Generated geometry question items
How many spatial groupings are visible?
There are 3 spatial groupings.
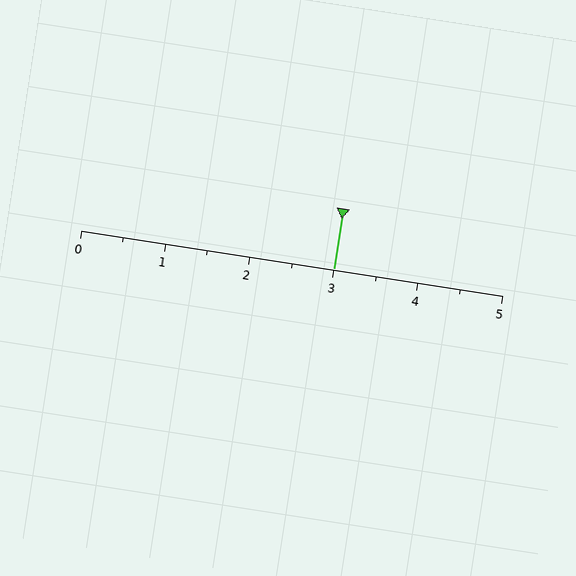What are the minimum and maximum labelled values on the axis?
The axis runs from 0 to 5.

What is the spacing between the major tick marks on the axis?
The major ticks are spaced 1 apart.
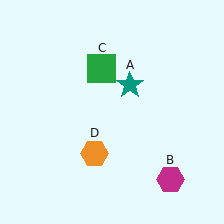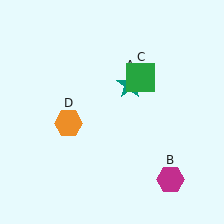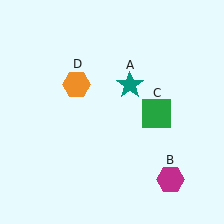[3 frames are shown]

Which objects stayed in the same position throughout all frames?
Teal star (object A) and magenta hexagon (object B) remained stationary.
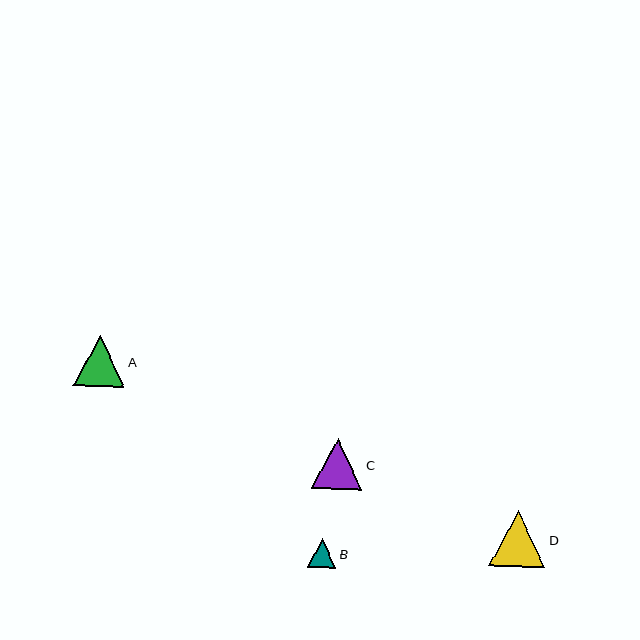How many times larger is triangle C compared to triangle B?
Triangle C is approximately 1.8 times the size of triangle B.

- Task description:
Give the material again exactly as it is, but keep the pictures out.

- Solution below:
How many spatial groupings are visible?
There are 3 spatial groupings.
What are the minimum and maximum labelled values on the axis?
The axis runs from 0 to 5.

What is the spacing between the major tick marks on the axis?
The major ticks are spaced 1 apart.
[3 frames are shown]

Which objects stayed in the same position throughout all frames?
Teal star (object A) and magenta hexagon (object B) remained stationary.
How many times larger is triangle C compared to triangle B?
Triangle C is approximately 1.8 times the size of triangle B.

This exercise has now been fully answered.